-- Provided data --
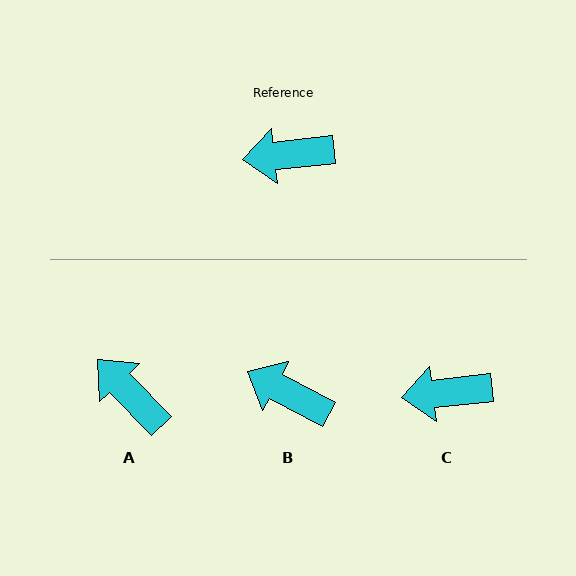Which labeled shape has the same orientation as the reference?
C.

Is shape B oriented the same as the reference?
No, it is off by about 34 degrees.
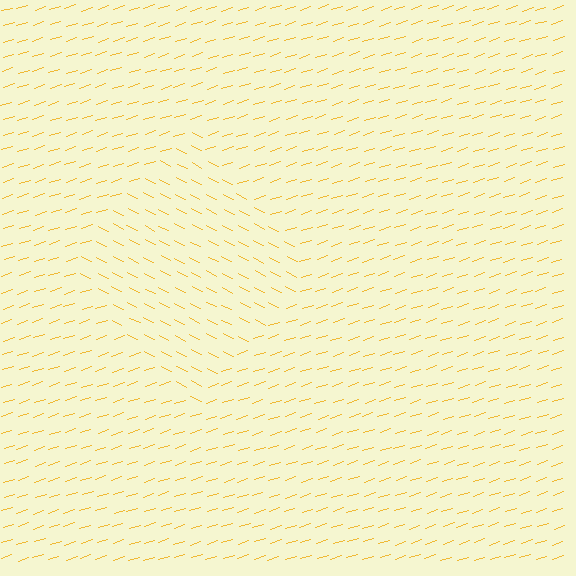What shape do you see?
I see a diamond.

-- Your instructions --
Reproduce the records verbatim, omitting all images they contain.

-- Output of the exercise --
Which labeled shape has the same orientation as the reference?
C.

Is shape B oriented the same as the reference?
No, it is off by about 34 degrees.
What shape do you see?
I see a diamond.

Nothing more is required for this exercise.